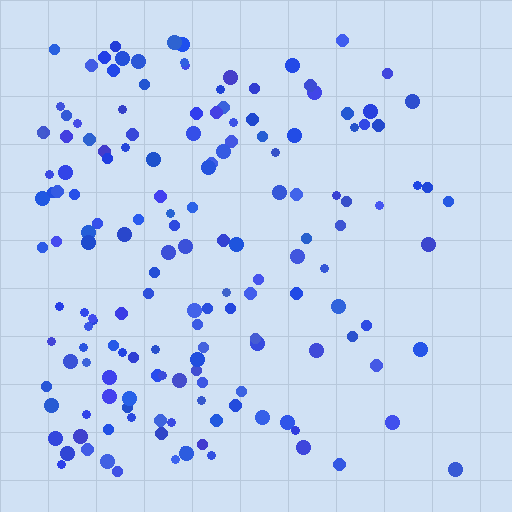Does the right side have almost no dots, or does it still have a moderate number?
Still a moderate number, just noticeably fewer than the left.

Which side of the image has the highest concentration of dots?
The left.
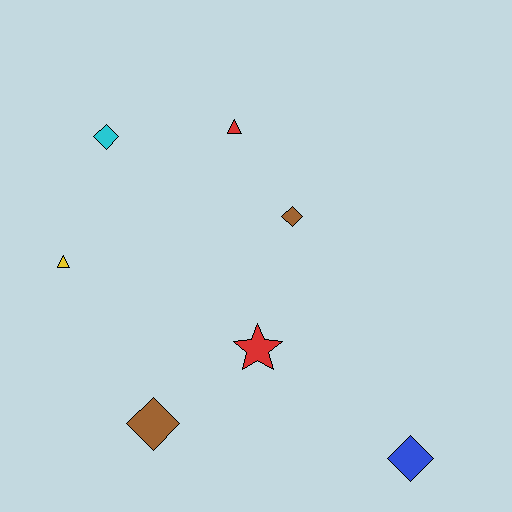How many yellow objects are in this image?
There is 1 yellow object.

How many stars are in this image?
There is 1 star.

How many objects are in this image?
There are 7 objects.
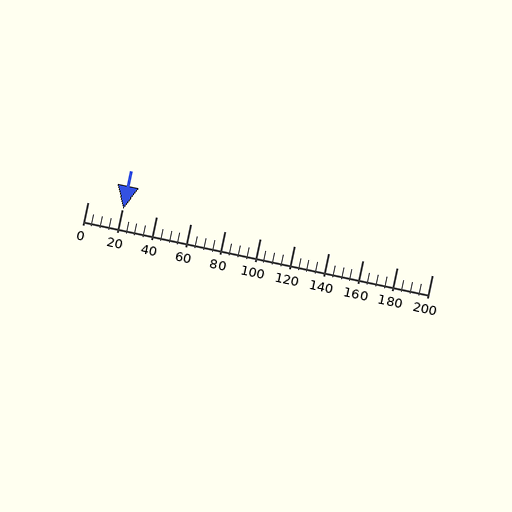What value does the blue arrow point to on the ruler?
The blue arrow points to approximately 20.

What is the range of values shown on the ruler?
The ruler shows values from 0 to 200.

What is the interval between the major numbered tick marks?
The major tick marks are spaced 20 units apart.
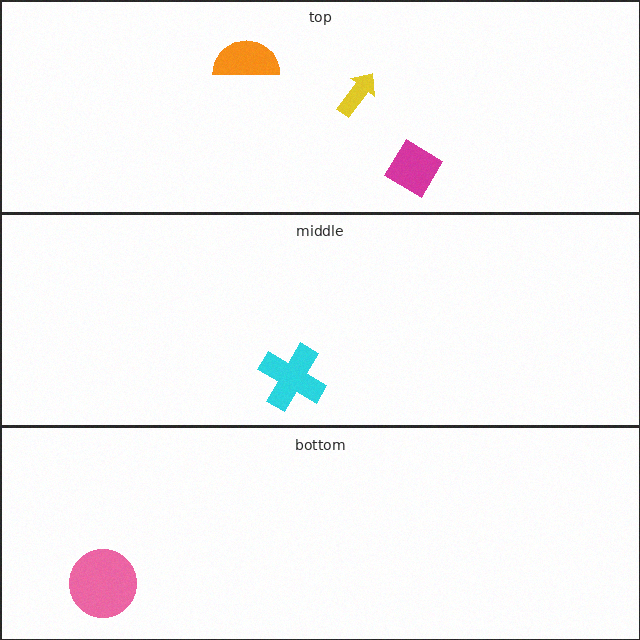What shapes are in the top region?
The magenta diamond, the orange semicircle, the yellow arrow.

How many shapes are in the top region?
3.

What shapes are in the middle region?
The cyan cross.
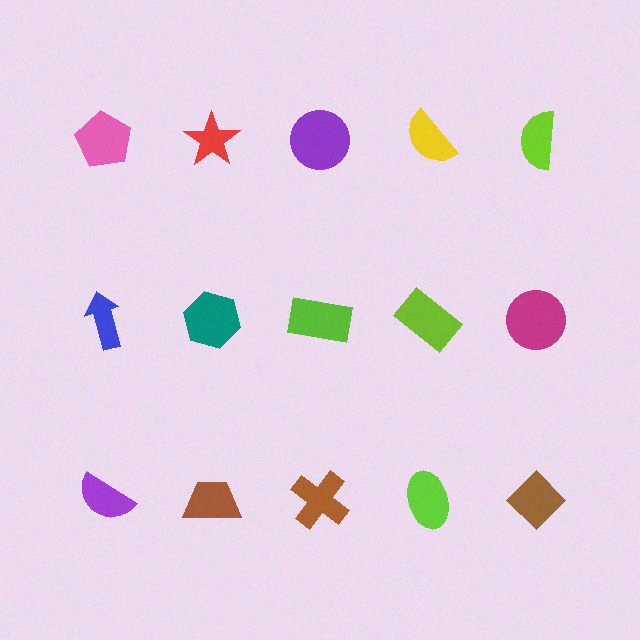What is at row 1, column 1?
A pink pentagon.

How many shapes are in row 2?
5 shapes.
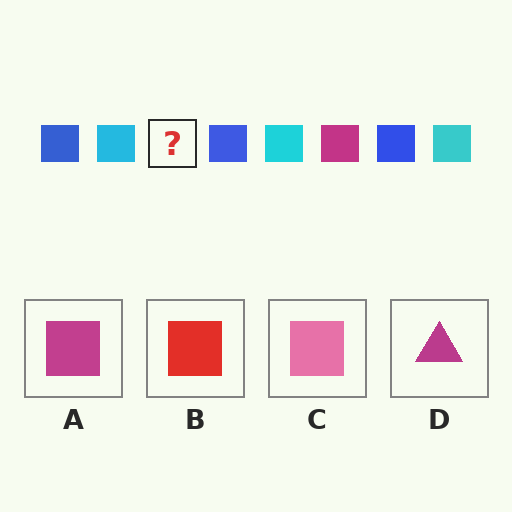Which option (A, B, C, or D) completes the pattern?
A.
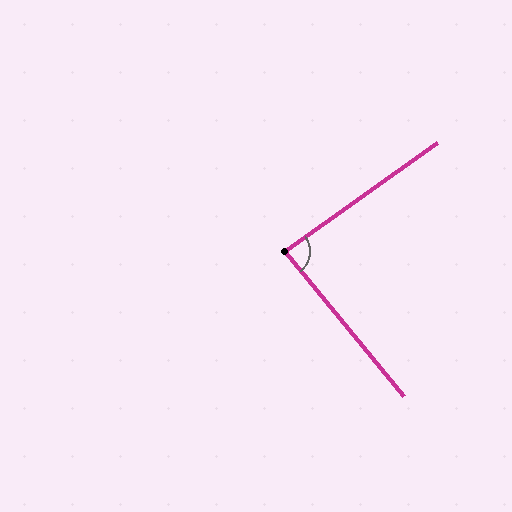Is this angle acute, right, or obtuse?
It is acute, close to a right angle.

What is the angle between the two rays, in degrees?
Approximately 86 degrees.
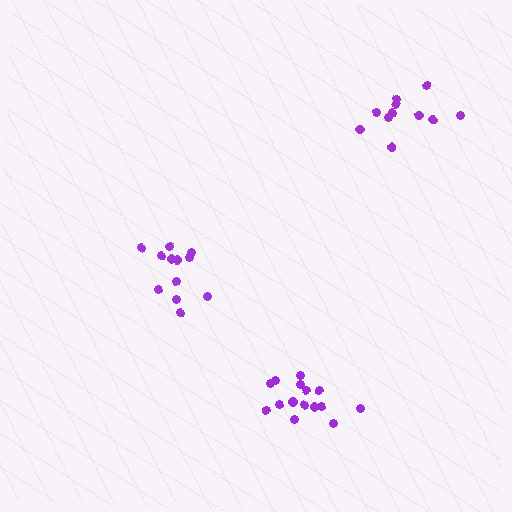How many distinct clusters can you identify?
There are 3 distinct clusters.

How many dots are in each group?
Group 1: 12 dots, Group 2: 11 dots, Group 3: 15 dots (38 total).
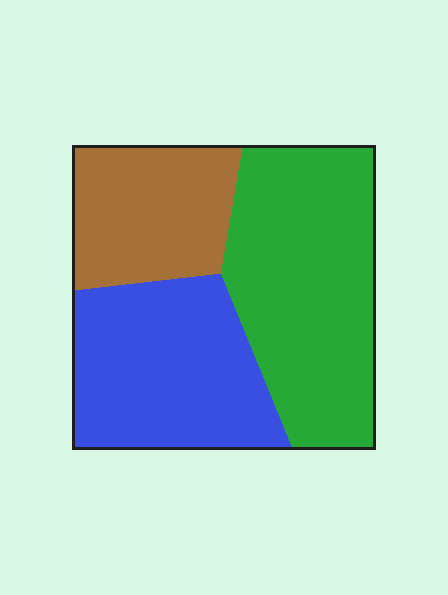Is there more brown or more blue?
Blue.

What is needed:
Repeat the preceding records precisely, and leave every picture out of the copy.

Answer for the task:
Does the right side have almost no dots, or does it still have a moderate number?
Still a moderate number, just noticeably fewer than the left.

Which side of the image has the highest concentration of dots?
The left.
How many yellow objects are in this image?
There is 1 yellow object.

How many stars are in this image?
There is 1 star.

How many objects are in this image?
There are 7 objects.
What value does the blue arrow point to on the ruler?
The blue arrow points to approximately 20.

What is the range of values shown on the ruler?
The ruler shows values from 0 to 200.

What is the interval between the major numbered tick marks?
The major tick marks are spaced 20 units apart.
What shapes are in the top region?
The magenta diamond, the orange semicircle, the yellow arrow.

How many shapes are in the top region?
3.

What shapes are in the middle region?
The cyan cross.
What is at row 1, column 1?
A pink pentagon.

How many shapes are in row 2?
5 shapes.
Which option (A, B, C, or D) completes the pattern?
A.
Is this angle acute, right, or obtuse?
It is acute, close to a right angle.

What is the angle between the two rays, in degrees?
Approximately 86 degrees.
How many distinct clusters can you identify?
There are 3 distinct clusters.

How many dots are in each group?
Group 1: 12 dots, Group 2: 11 dots, Group 3: 15 dots (38 total).
Is there more brown or more blue?
Blue.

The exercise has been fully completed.